(WHAT TO PRODUCE):
Omit every picture and write out the rest of the records exactly.

(GIVEN DATA):
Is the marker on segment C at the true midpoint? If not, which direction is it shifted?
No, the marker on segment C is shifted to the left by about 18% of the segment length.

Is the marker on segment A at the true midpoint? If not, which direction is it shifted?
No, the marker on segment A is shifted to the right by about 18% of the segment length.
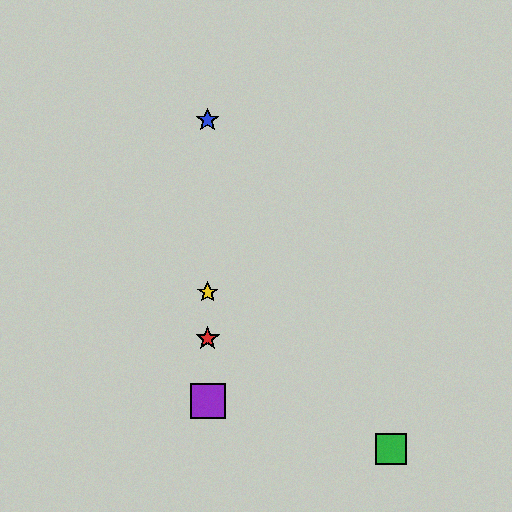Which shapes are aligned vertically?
The red star, the blue star, the yellow star, the purple square are aligned vertically.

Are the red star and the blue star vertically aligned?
Yes, both are at x≈208.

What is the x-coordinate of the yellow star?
The yellow star is at x≈208.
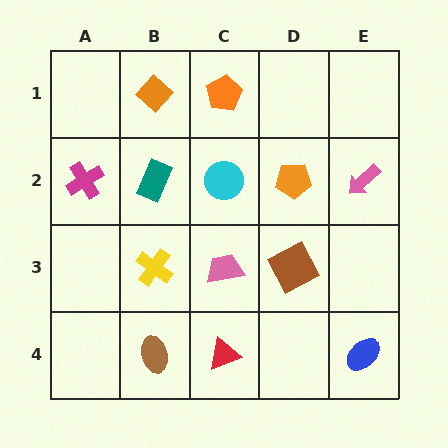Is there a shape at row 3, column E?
No, that cell is empty.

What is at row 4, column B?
A brown ellipse.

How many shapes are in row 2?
5 shapes.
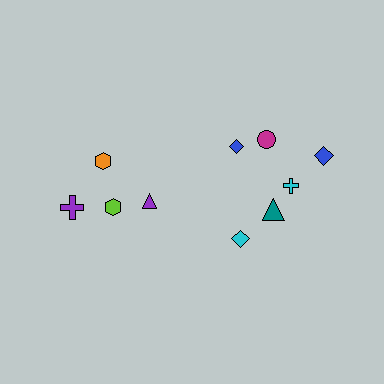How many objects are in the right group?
There are 6 objects.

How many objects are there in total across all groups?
There are 10 objects.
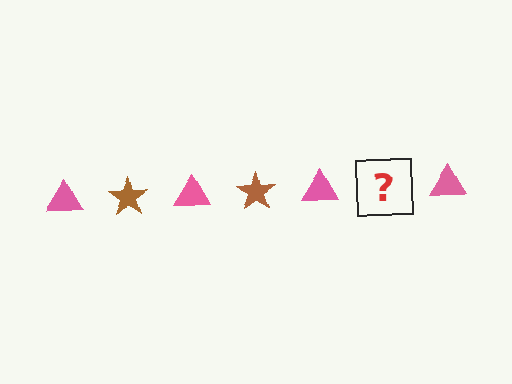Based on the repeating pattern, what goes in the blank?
The blank should be a brown star.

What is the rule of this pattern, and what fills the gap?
The rule is that the pattern alternates between pink triangle and brown star. The gap should be filled with a brown star.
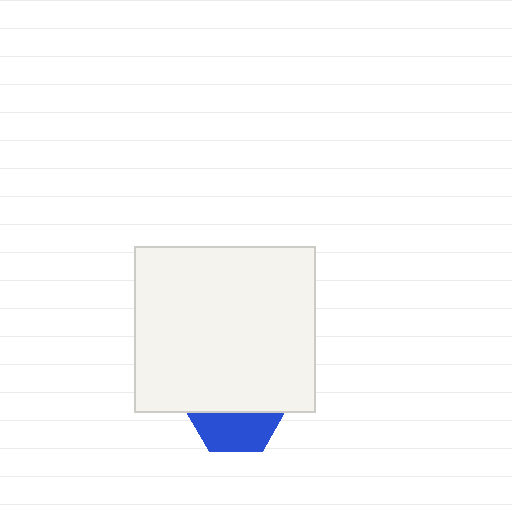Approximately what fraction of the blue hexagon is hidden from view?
Roughly 61% of the blue hexagon is hidden behind the white rectangle.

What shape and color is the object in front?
The object in front is a white rectangle.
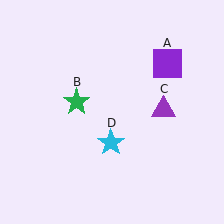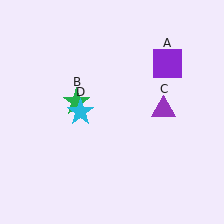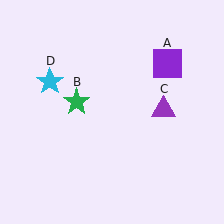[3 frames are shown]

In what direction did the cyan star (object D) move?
The cyan star (object D) moved up and to the left.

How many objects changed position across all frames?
1 object changed position: cyan star (object D).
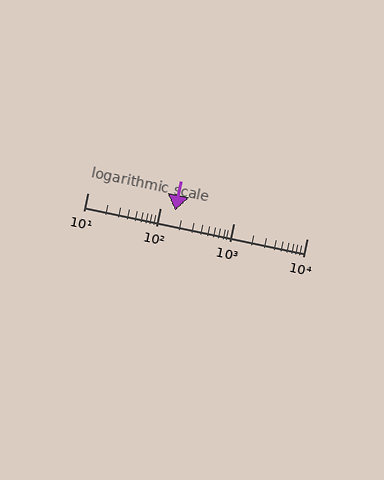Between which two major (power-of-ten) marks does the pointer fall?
The pointer is between 100 and 1000.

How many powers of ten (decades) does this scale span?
The scale spans 3 decades, from 10 to 10000.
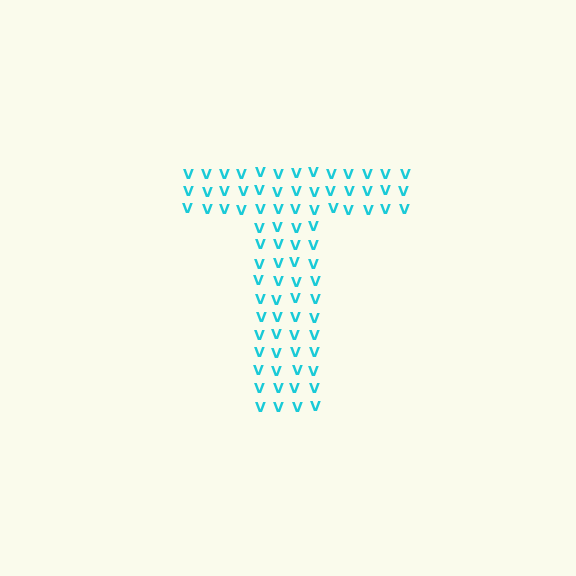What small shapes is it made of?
It is made of small letter V's.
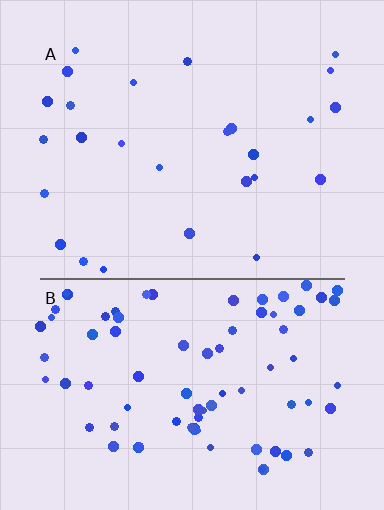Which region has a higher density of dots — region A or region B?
B (the bottom).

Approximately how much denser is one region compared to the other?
Approximately 3.1× — region B over region A.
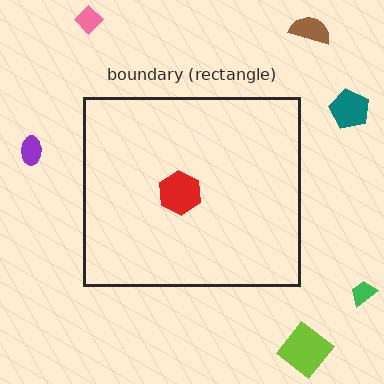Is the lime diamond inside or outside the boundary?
Outside.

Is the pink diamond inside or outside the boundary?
Outside.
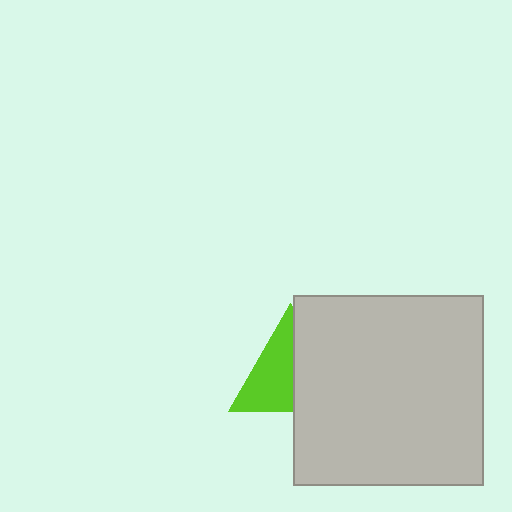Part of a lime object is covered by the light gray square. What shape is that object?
It is a triangle.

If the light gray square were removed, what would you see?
You would see the complete lime triangle.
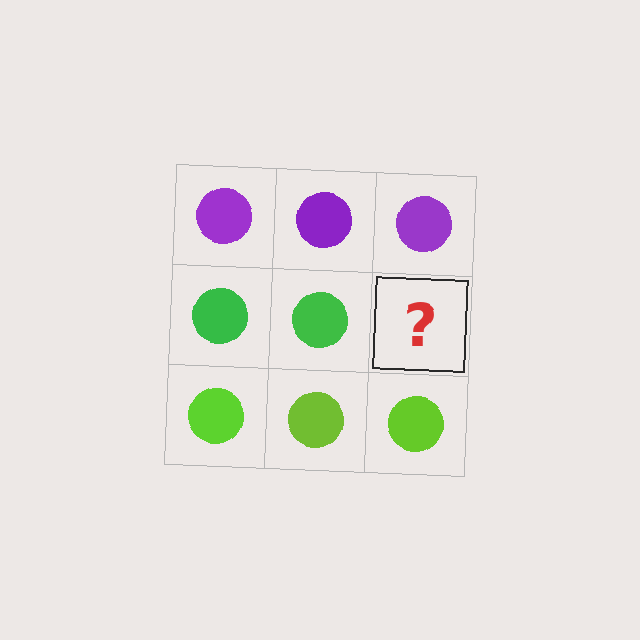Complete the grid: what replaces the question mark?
The question mark should be replaced with a green circle.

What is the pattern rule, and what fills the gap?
The rule is that each row has a consistent color. The gap should be filled with a green circle.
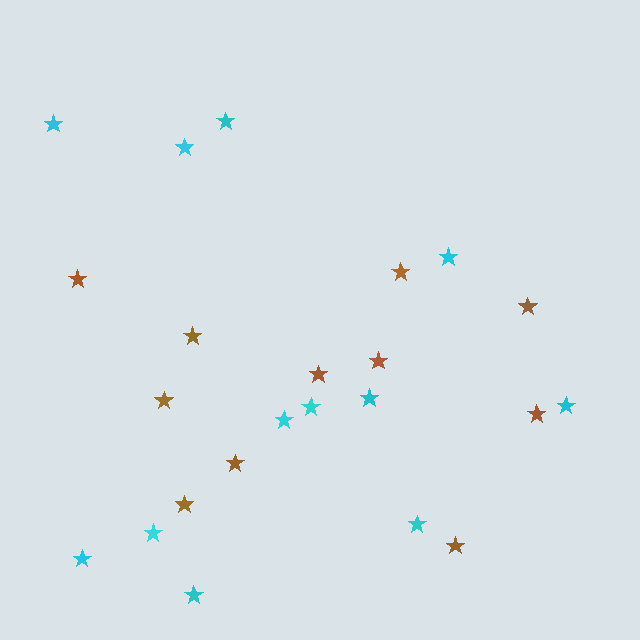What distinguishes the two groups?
There are 2 groups: one group of brown stars (11) and one group of cyan stars (12).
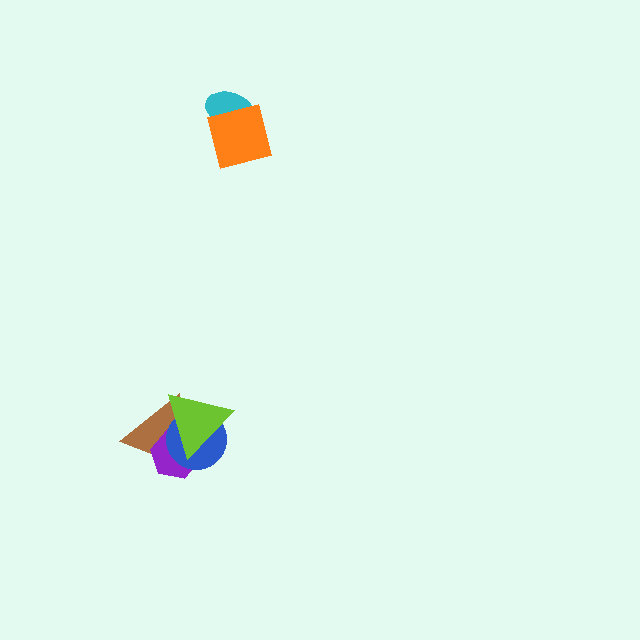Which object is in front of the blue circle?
The lime triangle is in front of the blue circle.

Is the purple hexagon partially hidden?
Yes, it is partially covered by another shape.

(EXERCISE RESPONSE):
Is the marker on segment C at the true midpoint? If not, which direction is it shifted?
No, the marker on segment C is shifted to the left by about 18% of the segment length.

Is the marker on segment A at the true midpoint? If not, which direction is it shifted?
No, the marker on segment A is shifted to the right by about 18% of the segment length.
Which shapes are aligned vertically?
The red star, the blue star, the yellow star, the purple square are aligned vertically.

Are the red star and the blue star vertically aligned?
Yes, both are at x≈208.

What is the x-coordinate of the yellow star?
The yellow star is at x≈208.
Is there a shape at row 3, column E?
No, that cell is empty.

What is at row 4, column B?
A brown ellipse.

How many shapes are in row 2?
5 shapes.
How many objects are in the right group?
There are 6 objects.

How many objects are there in total across all groups?
There are 10 objects.
Based on the repeating pattern, what goes in the blank?
The blank should be a brown star.

What is the rule of this pattern, and what fills the gap?
The rule is that the pattern alternates between pink triangle and brown star. The gap should be filled with a brown star.
Approximately what fraction of the blue hexagon is hidden from view?
Roughly 61% of the blue hexagon is hidden behind the white rectangle.

What shape and color is the object in front?
The object in front is a white rectangle.
[3 frames are shown]

In what direction did the cyan star (object D) move?
The cyan star (object D) moved up and to the left.

How many objects changed position across all frames?
1 object changed position: cyan star (object D).
Between which two major (power-of-ten) marks does the pointer fall?
The pointer is between 100 and 1000.

How many powers of ten (decades) does this scale span?
The scale spans 3 decades, from 10 to 10000.
What small shapes is it made of?
It is made of small letter V's.
Which region has a higher density of dots — region A or region B?
B (the bottom).

Approximately how much denser is one region compared to the other?
Approximately 3.1× — region B over region A.
Is the lime diamond inside or outside the boundary?
Outside.

Is the pink diamond inside or outside the boundary?
Outside.
Part of a lime object is covered by the light gray square. What shape is that object?
It is a triangle.

If the light gray square were removed, what would you see?
You would see the complete lime triangle.
Complete the grid: what replaces the question mark?
The question mark should be replaced with a green circle.

What is the pattern rule, and what fills the gap?
The rule is that each row has a consistent color. The gap should be filled with a green circle.
What distinguishes the two groups?
There are 2 groups: one group of brown stars (11) and one group of cyan stars (12).
Which object is in front of the blue circle?
The lime triangle is in front of the blue circle.

Is the purple hexagon partially hidden?
Yes, it is partially covered by another shape.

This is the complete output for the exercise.